-- Start Dataset excerpts --

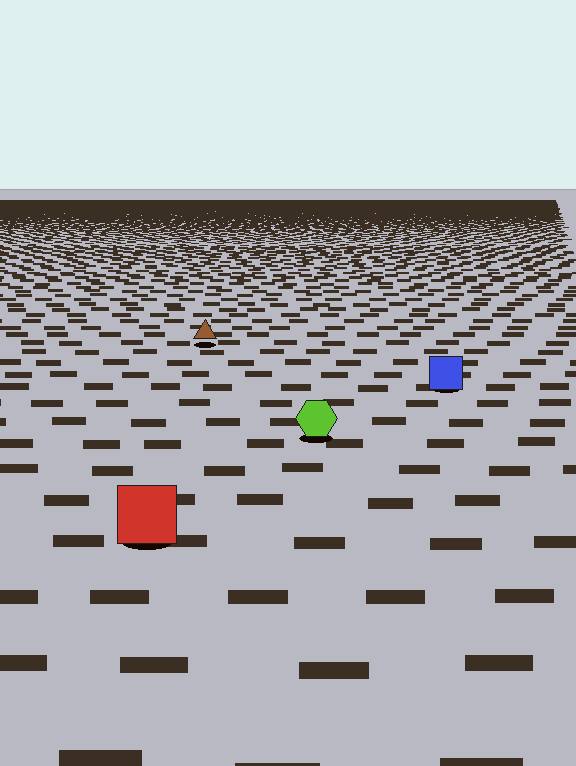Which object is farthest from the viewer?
The brown triangle is farthest from the viewer. It appears smaller and the ground texture around it is denser.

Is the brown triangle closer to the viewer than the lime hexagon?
No. The lime hexagon is closer — you can tell from the texture gradient: the ground texture is coarser near it.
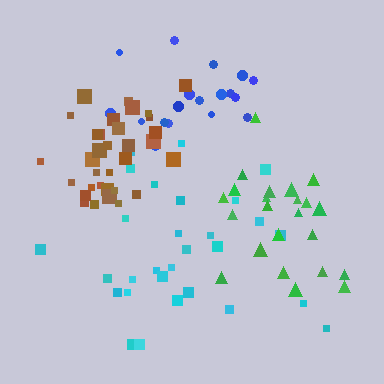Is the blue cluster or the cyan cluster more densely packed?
Blue.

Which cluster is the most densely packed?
Brown.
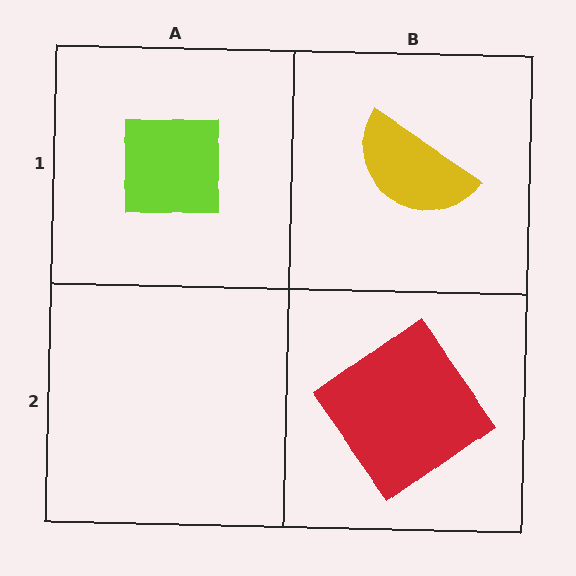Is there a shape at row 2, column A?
No, that cell is empty.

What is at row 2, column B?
A red diamond.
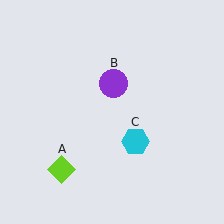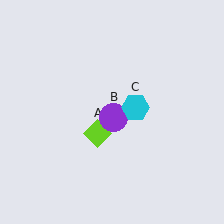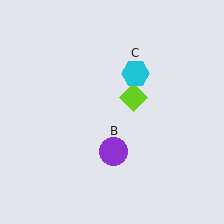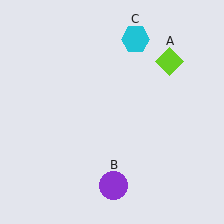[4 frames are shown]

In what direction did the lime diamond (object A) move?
The lime diamond (object A) moved up and to the right.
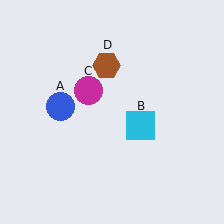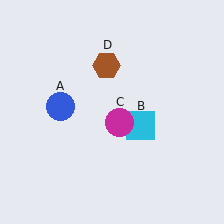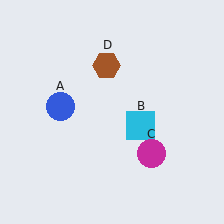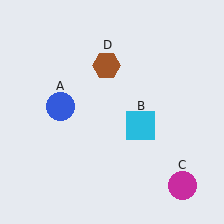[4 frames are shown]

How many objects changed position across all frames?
1 object changed position: magenta circle (object C).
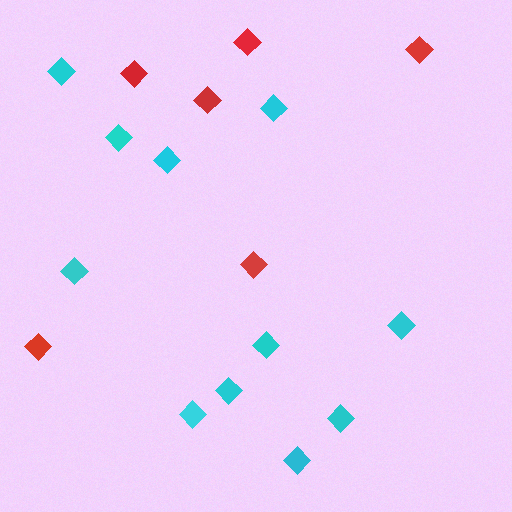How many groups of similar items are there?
There are 2 groups: one group of cyan diamonds (11) and one group of red diamonds (6).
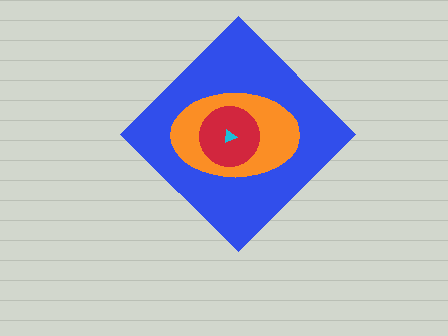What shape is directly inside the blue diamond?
The orange ellipse.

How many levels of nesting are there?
4.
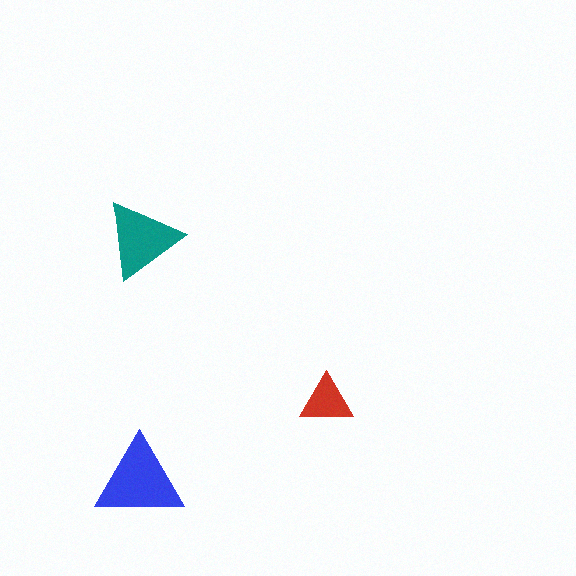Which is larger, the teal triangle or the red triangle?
The teal one.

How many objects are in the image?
There are 3 objects in the image.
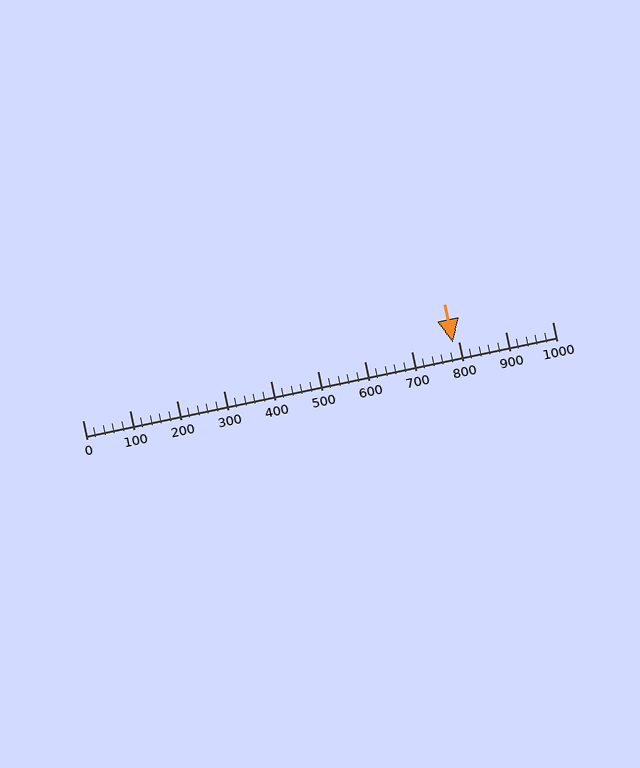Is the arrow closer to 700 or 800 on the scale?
The arrow is closer to 800.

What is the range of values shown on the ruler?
The ruler shows values from 0 to 1000.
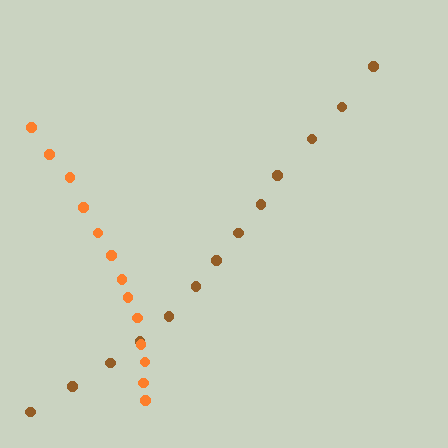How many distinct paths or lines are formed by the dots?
There are 2 distinct paths.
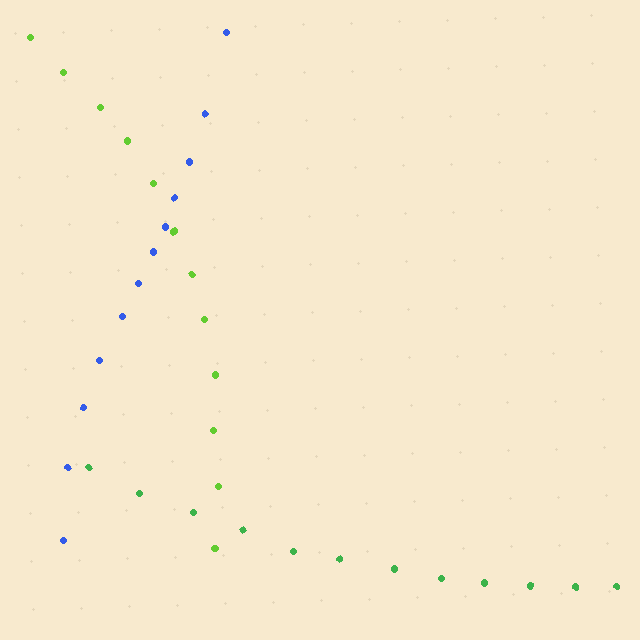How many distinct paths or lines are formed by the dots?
There are 3 distinct paths.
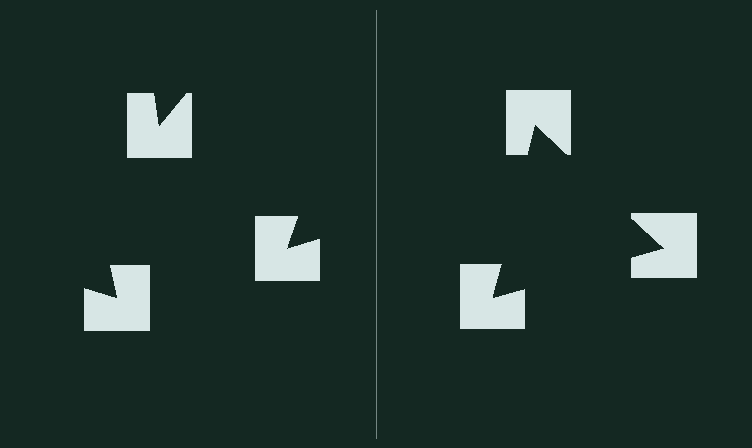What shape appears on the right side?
An illusory triangle.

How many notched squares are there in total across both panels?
6 — 3 on each side.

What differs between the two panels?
The notched squares are positioned identically on both sides; only the wedge orientations differ. On the right they align to a triangle; on the left they are misaligned.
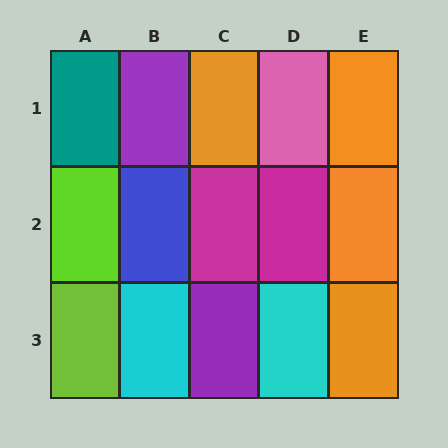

-- End Dataset excerpts --

◆ **Task prompt**:
Omit the images and transcribe all of the records above word for word.

◆ **Exercise output**:
Which object is farthest from the viewer?
The brown triangle is farthest from the viewer. It appears smaller and the ground texture around it is denser.

Is the brown triangle closer to the viewer than the lime hexagon?
No. The lime hexagon is closer — you can tell from the texture gradient: the ground texture is coarser near it.
Is the blue cluster or the cyan cluster more densely packed?
Blue.

Which cluster is the most densely packed?
Brown.
Is there a shape at row 2, column A?
No, that cell is empty.

What is at row 2, column B?
A red diamond.
[4 frames are shown]

In what direction did the lime diamond (object A) move?
The lime diamond (object A) moved up and to the right.
[4 frames are shown]

How many objects changed position across all frames?
1 object changed position: magenta circle (object C).
How many groups of similar items are there?
There are 2 groups: one group of cyan diamonds (11) and one group of red diamonds (6).
What shape is directly inside the blue diamond?
The orange ellipse.

How many levels of nesting are there?
4.
Which is larger, the teal triangle or the red triangle?
The teal one.

How many objects are in the image?
There are 3 objects in the image.
Is the arrow closer to 700 or 800 on the scale?
The arrow is closer to 800.

What is the range of values shown on the ruler?
The ruler shows values from 0 to 1000.
How many distinct paths or lines are formed by the dots?
There are 2 distinct paths.
How many distinct paths or lines are formed by the dots?
There are 3 distinct paths.
What shape appears on the right side?
An illusory triangle.

How many notched squares are there in total across both panels?
6 — 3 on each side.

What differs between the two panels?
The notched squares are positioned identically on both sides; only the wedge orientations differ. On the right they align to a triangle; on the left they are misaligned.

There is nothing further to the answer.